### WHAT NEEDS TO BE DONE:
Copy the lines below as they are; omit the images they contain.

Entries about simple shapes
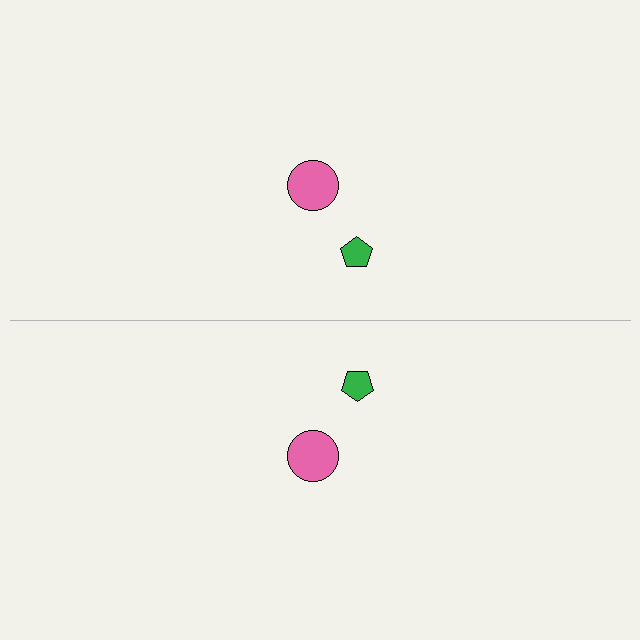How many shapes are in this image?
There are 4 shapes in this image.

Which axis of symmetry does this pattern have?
The pattern has a horizontal axis of symmetry running through the center of the image.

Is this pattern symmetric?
Yes, this pattern has bilateral (reflection) symmetry.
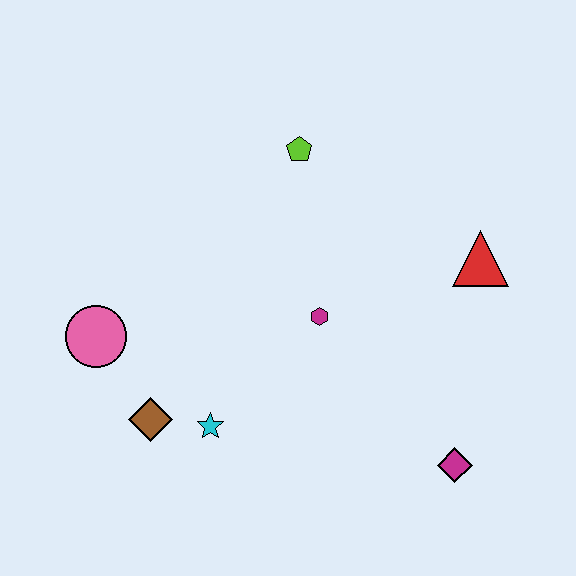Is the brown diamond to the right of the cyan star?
No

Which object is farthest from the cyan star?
The red triangle is farthest from the cyan star.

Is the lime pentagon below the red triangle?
No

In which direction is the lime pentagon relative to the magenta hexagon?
The lime pentagon is above the magenta hexagon.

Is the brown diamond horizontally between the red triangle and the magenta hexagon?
No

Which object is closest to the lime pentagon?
The magenta hexagon is closest to the lime pentagon.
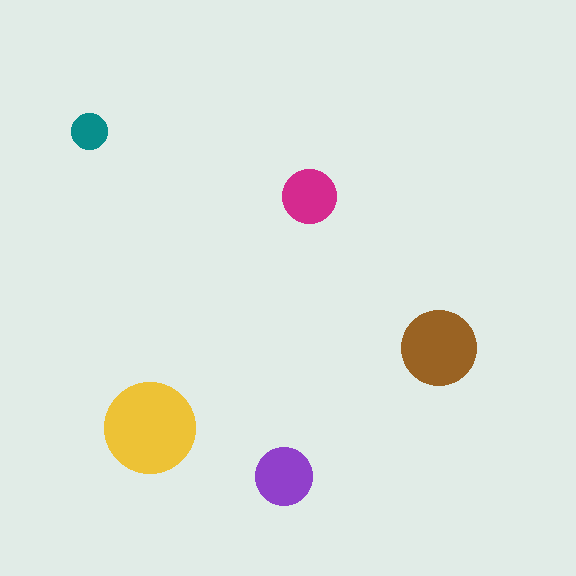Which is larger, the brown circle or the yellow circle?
The yellow one.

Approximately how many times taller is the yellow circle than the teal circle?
About 2.5 times taller.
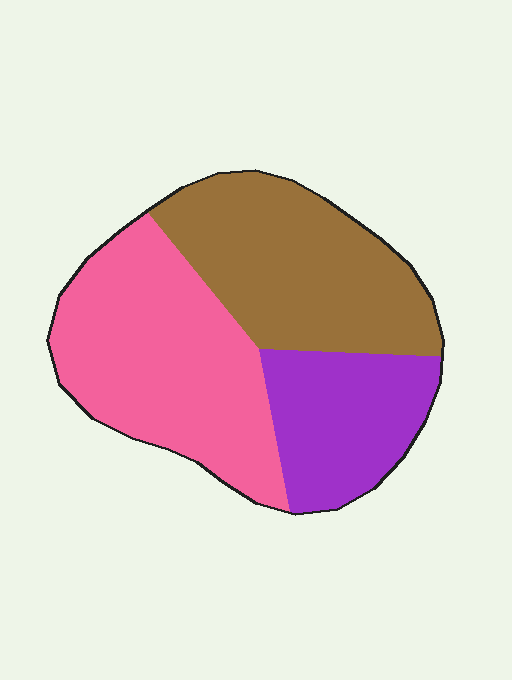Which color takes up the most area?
Pink, at roughly 40%.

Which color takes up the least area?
Purple, at roughly 25%.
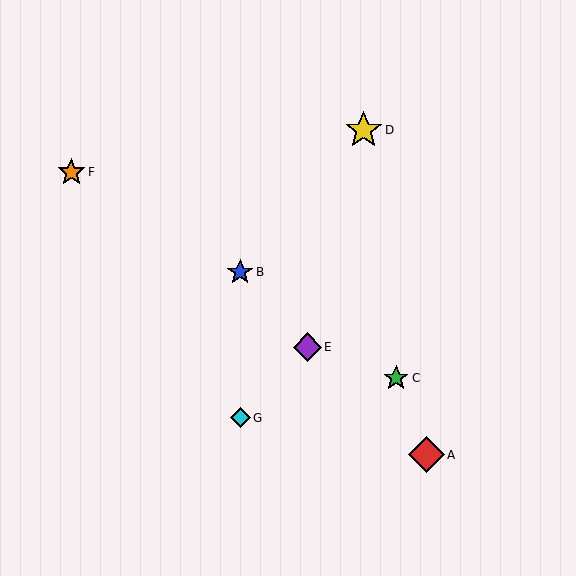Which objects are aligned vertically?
Objects B, G are aligned vertically.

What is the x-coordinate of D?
Object D is at x≈364.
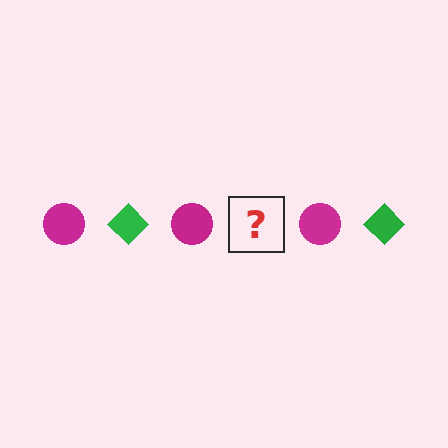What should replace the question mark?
The question mark should be replaced with a green diamond.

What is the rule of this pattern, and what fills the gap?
The rule is that the pattern alternates between magenta circle and green diamond. The gap should be filled with a green diamond.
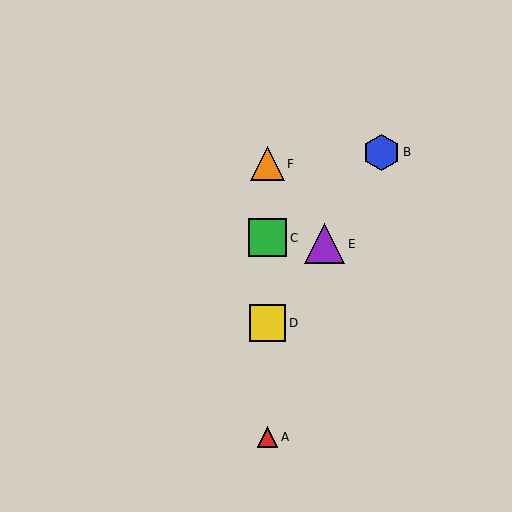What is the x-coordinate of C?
Object C is at x≈268.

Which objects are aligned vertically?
Objects A, C, D, F are aligned vertically.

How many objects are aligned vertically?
4 objects (A, C, D, F) are aligned vertically.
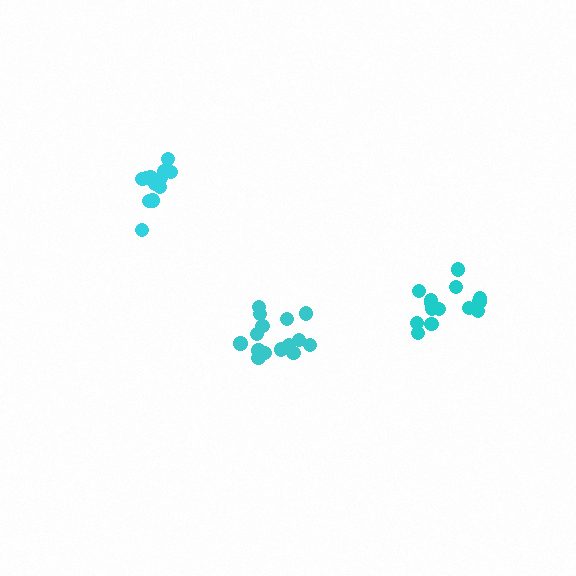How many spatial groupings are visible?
There are 3 spatial groupings.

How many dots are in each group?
Group 1: 13 dots, Group 2: 14 dots, Group 3: 16 dots (43 total).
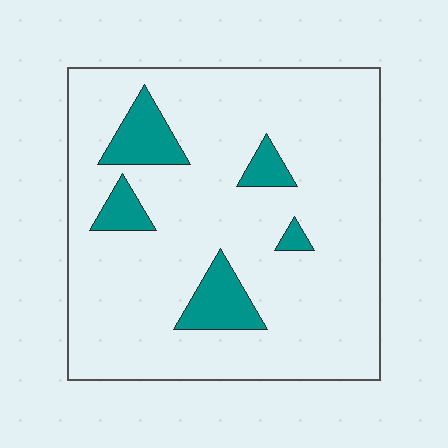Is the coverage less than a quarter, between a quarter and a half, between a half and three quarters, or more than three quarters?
Less than a quarter.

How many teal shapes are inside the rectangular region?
5.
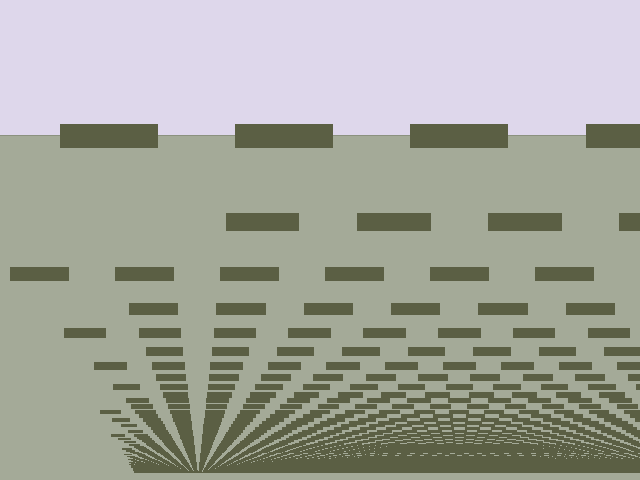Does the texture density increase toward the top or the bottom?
Density increases toward the bottom.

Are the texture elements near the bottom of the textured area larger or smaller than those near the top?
Smaller. The gradient is inverted — elements near the bottom are smaller and denser.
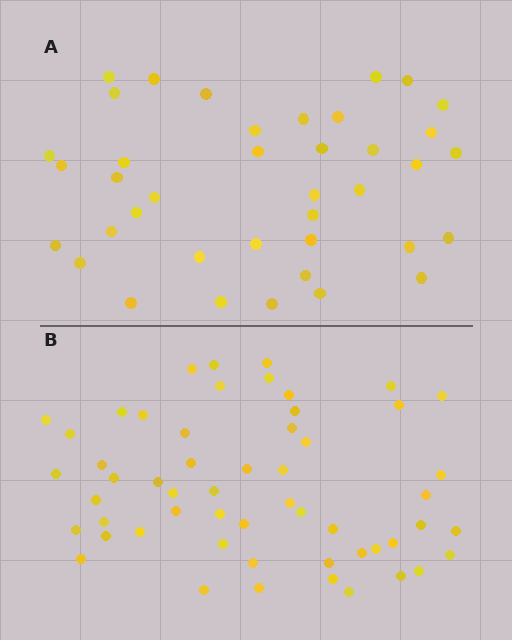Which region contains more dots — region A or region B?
Region B (the bottom region) has more dots.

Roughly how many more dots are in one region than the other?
Region B has approximately 15 more dots than region A.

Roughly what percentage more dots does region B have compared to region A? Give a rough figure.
About 40% more.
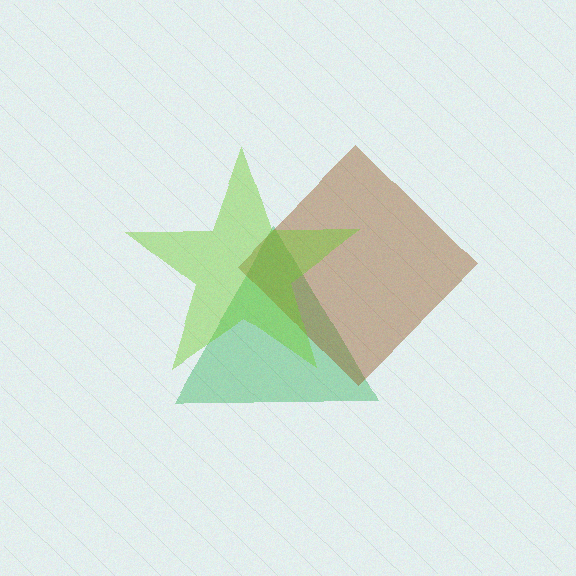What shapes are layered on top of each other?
The layered shapes are: a green triangle, a brown diamond, a lime star.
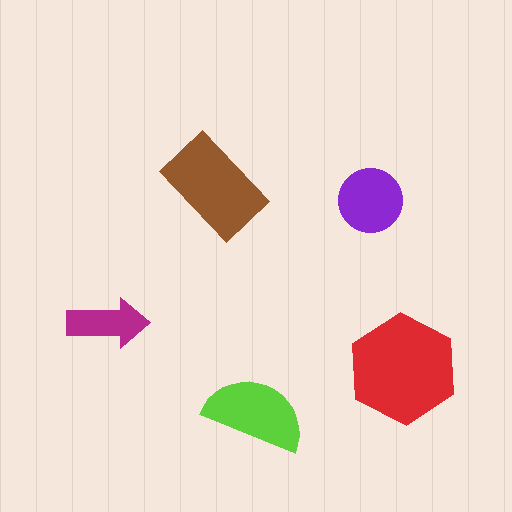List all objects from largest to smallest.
The red hexagon, the brown rectangle, the lime semicircle, the purple circle, the magenta arrow.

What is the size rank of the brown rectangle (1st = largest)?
2nd.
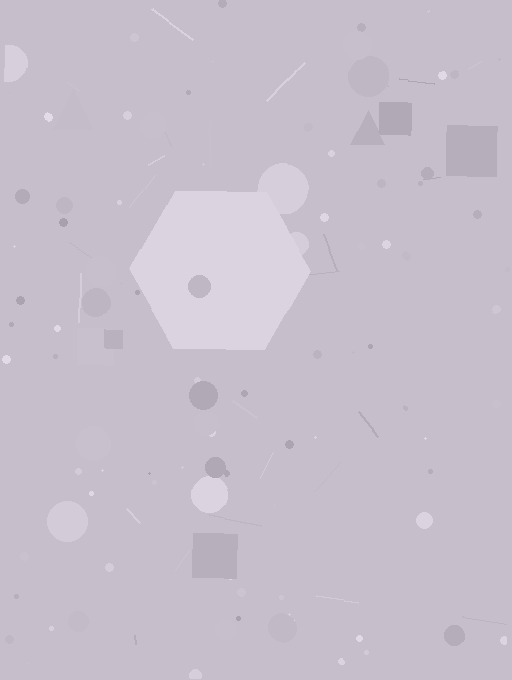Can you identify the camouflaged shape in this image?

### SOLUTION FOR THIS PROBLEM:
How many shapes are in this image?
There are 4 shapes in this image.

Which axis of symmetry does this pattern have?
The pattern has a horizontal axis of symmetry running through the center of the image.

Is this pattern symmetric?
Yes, this pattern has bilateral (reflection) symmetry.
Is the brown diamond to the right of the cyan star?
No

Which object is farthest from the cyan star?
The red triangle is farthest from the cyan star.

Is the lime pentagon below the red triangle?
No

In which direction is the lime pentagon relative to the magenta hexagon?
The lime pentagon is above the magenta hexagon.

Is the brown diamond horizontally between the red triangle and the magenta hexagon?
No

Which object is closest to the lime pentagon?
The magenta hexagon is closest to the lime pentagon.
Which is larger, the brown circle or the yellow circle?
The yellow one.

Approximately how many times taller is the yellow circle than the teal circle?
About 2.5 times taller.
Which color takes up the most area?
Pink, at roughly 40%.

Which color takes up the least area?
Purple, at roughly 25%.
Which objects are aligned vertically?
Objects B, G are aligned vertically.

What is the x-coordinate of D?
Object D is at x≈364.
What should replace the question mark?
The question mark should be replaced with a green diamond.

What is the rule of this pattern, and what fills the gap?
The rule is that the pattern alternates between magenta circle and green diamond. The gap should be filled with a green diamond.
What is the x-coordinate of C?
Object C is at x≈268.

Which objects are aligned vertically?
Objects A, C, D, F are aligned vertically.

How many objects are aligned vertically?
4 objects (A, C, D, F) are aligned vertically.
How many spatial groupings are visible?
There are 3 spatial groupings.

How many dots are in each group?
Group 1: 13 dots, Group 2: 14 dots, Group 3: 16 dots (43 total).
Is the coverage less than a quarter, between a quarter and a half, between a half and three quarters, or more than three quarters?
Less than a quarter.

How many teal shapes are inside the rectangular region?
5.
Does the texture density increase toward the top or the bottom?
Density increases toward the bottom.

Are the texture elements near the bottom of the textured area larger or smaller than those near the top?
Smaller. The gradient is inverted — elements near the bottom are smaller and denser.
Which region contains more dots — region A or region B?
Region B (the bottom region) has more dots.

Roughly how many more dots are in one region than the other?
Region B has approximately 15 more dots than region A.

Roughly what percentage more dots does region B have compared to region A? Give a rough figure.
About 40% more.
What shapes are layered on top of each other?
The layered shapes are: a green triangle, a brown diamond, a lime star.
List all objects from largest to smallest.
The red hexagon, the brown rectangle, the lime semicircle, the purple circle, the magenta arrow.

What is the size rank of the brown rectangle (1st = largest)?
2nd.
Can you identify the camouflaged shape in this image?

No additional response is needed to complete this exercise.